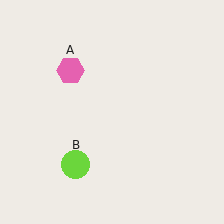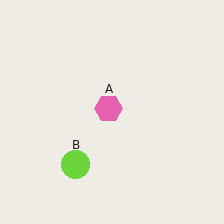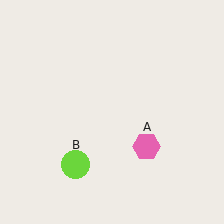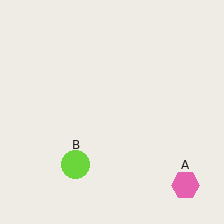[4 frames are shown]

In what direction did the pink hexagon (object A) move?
The pink hexagon (object A) moved down and to the right.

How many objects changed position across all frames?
1 object changed position: pink hexagon (object A).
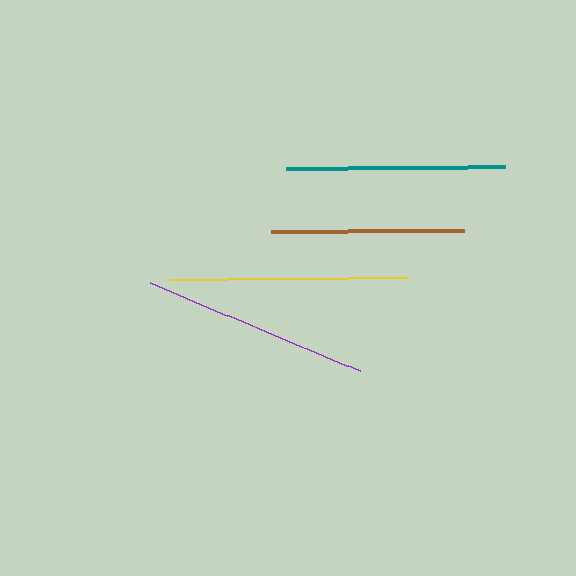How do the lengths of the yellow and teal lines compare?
The yellow and teal lines are approximately the same length.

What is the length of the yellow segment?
The yellow segment is approximately 240 pixels long.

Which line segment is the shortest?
The brown line is the shortest at approximately 193 pixels.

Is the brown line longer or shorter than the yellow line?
The yellow line is longer than the brown line.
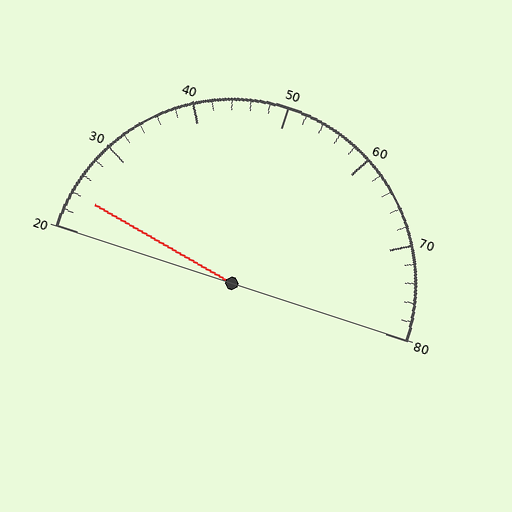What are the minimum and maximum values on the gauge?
The gauge ranges from 20 to 80.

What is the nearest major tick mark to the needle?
The nearest major tick mark is 20.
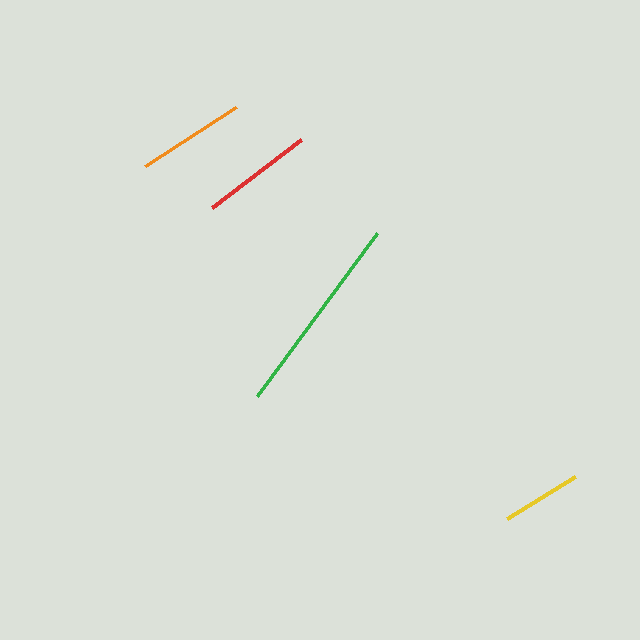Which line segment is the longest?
The green line is the longest at approximately 202 pixels.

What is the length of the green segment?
The green segment is approximately 202 pixels long.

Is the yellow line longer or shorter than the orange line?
The orange line is longer than the yellow line.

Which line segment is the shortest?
The yellow line is the shortest at approximately 80 pixels.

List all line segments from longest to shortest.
From longest to shortest: green, red and orange (about equal), yellow.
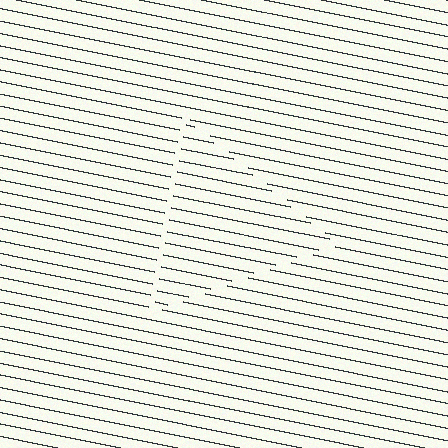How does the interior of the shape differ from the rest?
The interior of the shape contains the same grating, shifted by half a period — the contour is defined by the phase discontinuity where line-ends from the inner and outer gratings abut.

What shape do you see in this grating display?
An illusory triangle. The interior of the shape contains the same grating, shifted by half a period — the contour is defined by the phase discontinuity where line-ends from the inner and outer gratings abut.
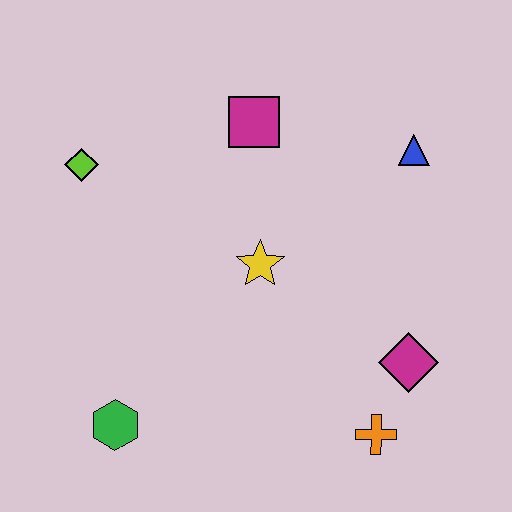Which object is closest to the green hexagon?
The yellow star is closest to the green hexagon.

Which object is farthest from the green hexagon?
The blue triangle is farthest from the green hexagon.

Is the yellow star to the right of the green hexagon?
Yes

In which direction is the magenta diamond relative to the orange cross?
The magenta diamond is above the orange cross.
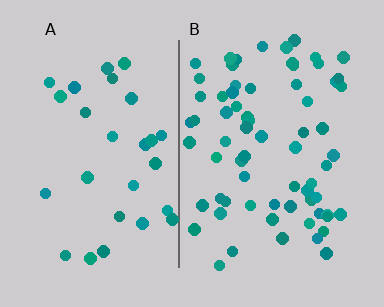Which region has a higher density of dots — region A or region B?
B (the right).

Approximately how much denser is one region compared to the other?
Approximately 2.4× — region B over region A.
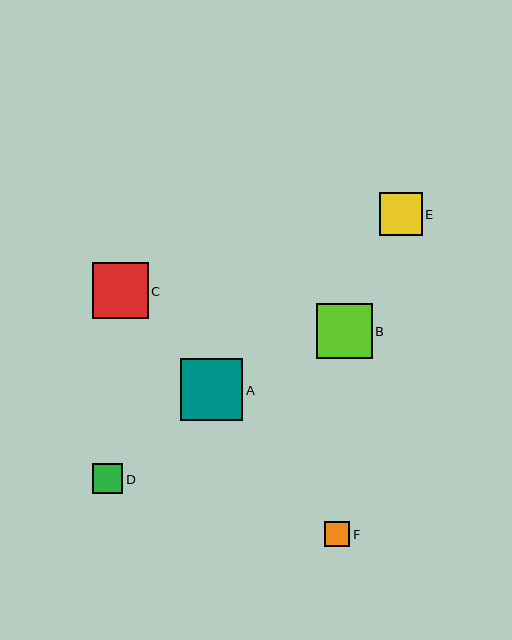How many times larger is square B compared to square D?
Square B is approximately 1.9 times the size of square D.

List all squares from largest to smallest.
From largest to smallest: A, C, B, E, D, F.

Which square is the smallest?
Square F is the smallest with a size of approximately 25 pixels.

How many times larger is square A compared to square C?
Square A is approximately 1.1 times the size of square C.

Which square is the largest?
Square A is the largest with a size of approximately 62 pixels.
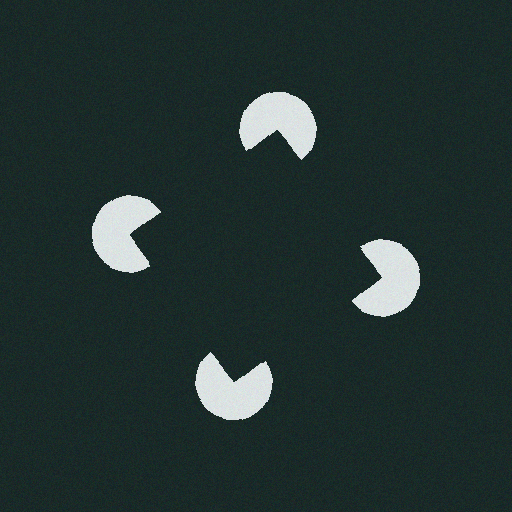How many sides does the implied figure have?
4 sides.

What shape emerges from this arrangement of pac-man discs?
An illusory square — its edges are inferred from the aligned wedge cuts in the pac-man discs, not physically drawn.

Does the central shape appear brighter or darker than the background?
It typically appears slightly darker than the background, even though no actual brightness change is drawn.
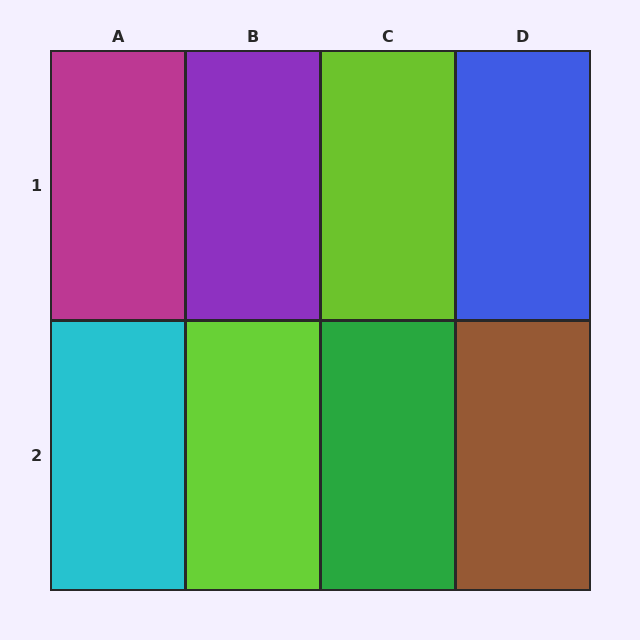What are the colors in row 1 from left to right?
Magenta, purple, lime, blue.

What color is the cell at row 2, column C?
Green.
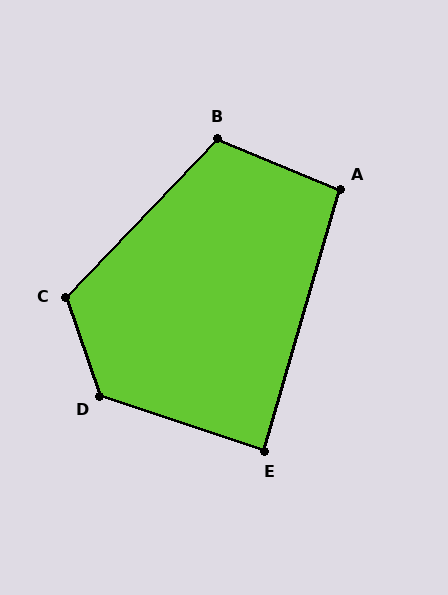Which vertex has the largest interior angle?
D, at approximately 128 degrees.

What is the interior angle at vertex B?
Approximately 111 degrees (obtuse).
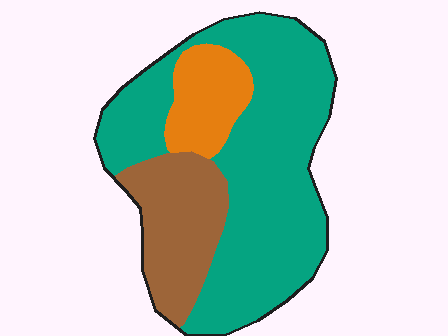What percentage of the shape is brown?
Brown takes up about one fifth (1/5) of the shape.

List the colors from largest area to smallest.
From largest to smallest: teal, brown, orange.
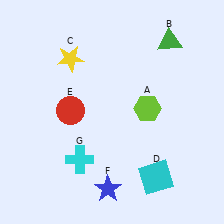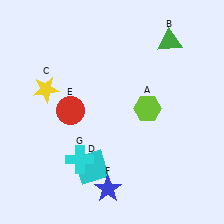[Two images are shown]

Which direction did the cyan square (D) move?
The cyan square (D) moved left.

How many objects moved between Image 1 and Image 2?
2 objects moved between the two images.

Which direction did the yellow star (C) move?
The yellow star (C) moved down and to the left.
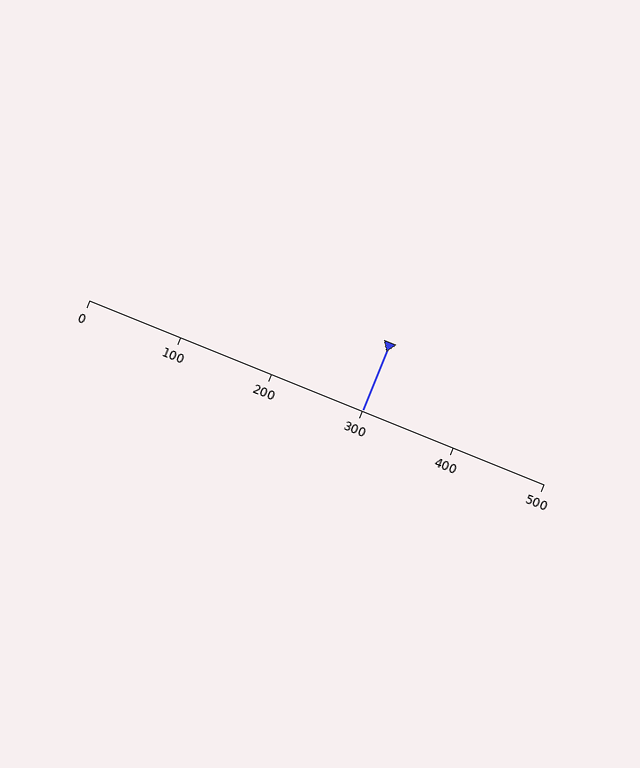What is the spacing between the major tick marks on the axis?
The major ticks are spaced 100 apart.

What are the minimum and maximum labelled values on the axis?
The axis runs from 0 to 500.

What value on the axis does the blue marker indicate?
The marker indicates approximately 300.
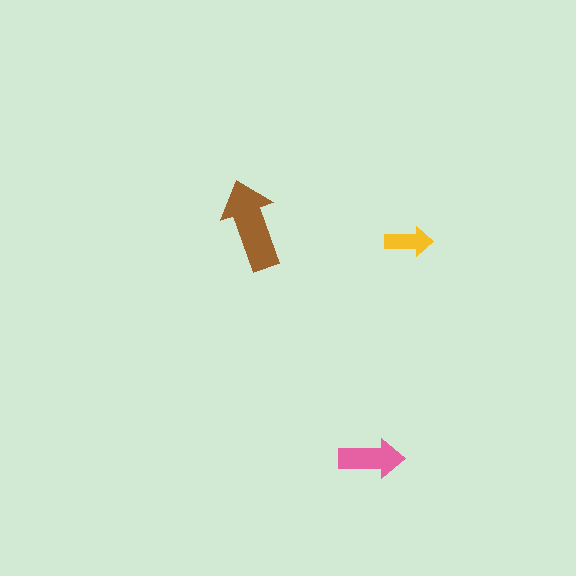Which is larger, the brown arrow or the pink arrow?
The brown one.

STATED PROBLEM:
Give back every line exactly as it stands, pictures excluded.

EXERCISE RESPONSE:
[4 frames are shown]

In what direction did the pink hexagon (object A) move?
The pink hexagon (object A) moved down and to the right.

How many objects changed position across all frames?
1 object changed position: pink hexagon (object A).
How do the lengths of the yellow and teal lines compare?
The yellow and teal lines are approximately the same length.

What is the length of the yellow segment?
The yellow segment is approximately 240 pixels long.

Which line segment is the shortest?
The brown line is the shortest at approximately 193 pixels.

Is the brown line longer or shorter than the yellow line?
The yellow line is longer than the brown line.
What are the minimum and maximum values on the gauge?
The gauge ranges from 20 to 80.

What is the nearest major tick mark to the needle?
The nearest major tick mark is 20.
Which line segment is the longest?
The green line is the longest at approximately 202 pixels.

What is the length of the green segment?
The green segment is approximately 202 pixels long.

Is the yellow line longer or shorter than the orange line?
The orange line is longer than the yellow line.

Which line segment is the shortest?
The yellow line is the shortest at approximately 80 pixels.

List all line segments from longest to shortest.
From longest to shortest: green, red and orange (about equal), yellow.
How does the interior of the shape differ from the rest?
The interior of the shape contains the same grating, shifted by half a period — the contour is defined by the phase discontinuity where line-ends from the inner and outer gratings abut.

What shape do you see in this grating display?
An illusory triangle. The interior of the shape contains the same grating, shifted by half a period — the contour is defined by the phase discontinuity where line-ends from the inner and outer gratings abut.
Which object is closest to the green hexagon?
The yellow star is closest to the green hexagon.

Which object is farthest from the green hexagon?
The blue triangle is farthest from the green hexagon.

Is the yellow star to the right of the green hexagon?
Yes

In which direction is the magenta diamond relative to the orange cross?
The magenta diamond is above the orange cross.
Which region has a higher density of dots — region A or region B?
B (the right).

Approximately how much denser is one region compared to the other?
Approximately 2.4× — region B over region A.
How many times larger is square B compared to square D?
Square B is approximately 1.9 times the size of square D.

List all squares from largest to smallest.
From largest to smallest: A, C, B, E, D, F.

Which square is the smallest?
Square F is the smallest with a size of approximately 25 pixels.

How many times larger is square A compared to square C?
Square A is approximately 1.1 times the size of square C.

Which square is the largest?
Square A is the largest with a size of approximately 62 pixels.
How many sides does the implied figure have?
4 sides.

What shape emerges from this arrangement of pac-man discs?
An illusory square — its edges are inferred from the aligned wedge cuts in the pac-man discs, not physically drawn.

Does the central shape appear brighter or darker than the background?
It typically appears slightly darker than the background, even though no actual brightness change is drawn.
What are the colors in row 1 from left to right?
Magenta, purple, lime, blue.

What color is the cell at row 2, column C?
Green.
Which vertex has the largest interior angle?
D, at approximately 128 degrees.

What is the interior angle at vertex B?
Approximately 111 degrees (obtuse).
What percentage of the shape is brown?
Brown takes up about one fifth (1/5) of the shape.

List the colors from largest area to smallest.
From largest to smallest: teal, brown, orange.
[Two images are shown]

Which direction did the cyan square (D) move?
The cyan square (D) moved left.

How many objects moved between Image 1 and Image 2?
2 objects moved between the two images.

Which direction did the yellow star (C) move?
The yellow star (C) moved down and to the left.
What is the spacing between the major tick marks on the axis?
The major ticks are spaced 100 apart.

What are the minimum and maximum labelled values on the axis?
The axis runs from 0 to 500.

What value on the axis does the blue marker indicate?
The marker indicates approximately 300.
Which is larger, the brown arrow or the pink arrow?
The brown one.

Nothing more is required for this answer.